= SUPPLIED DATA =
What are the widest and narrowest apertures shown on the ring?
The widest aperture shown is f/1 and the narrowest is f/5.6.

* * *

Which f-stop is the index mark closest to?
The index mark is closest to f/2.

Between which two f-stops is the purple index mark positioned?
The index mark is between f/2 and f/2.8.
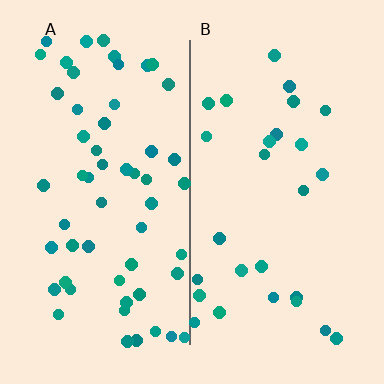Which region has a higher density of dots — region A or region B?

= DIRECTIONS FOR THIS TASK =
Exactly as they appear, write out the lines from the one containing "Between which two" down to the one containing "Which region has", both included. Pictures are left out.

= ANSWER FOR THE TASK =
Between which two f-stops is the purple index mark positioned?
The index mark is between f/2 and f/2.8.
Which region has a higher density of dots — region A or region B?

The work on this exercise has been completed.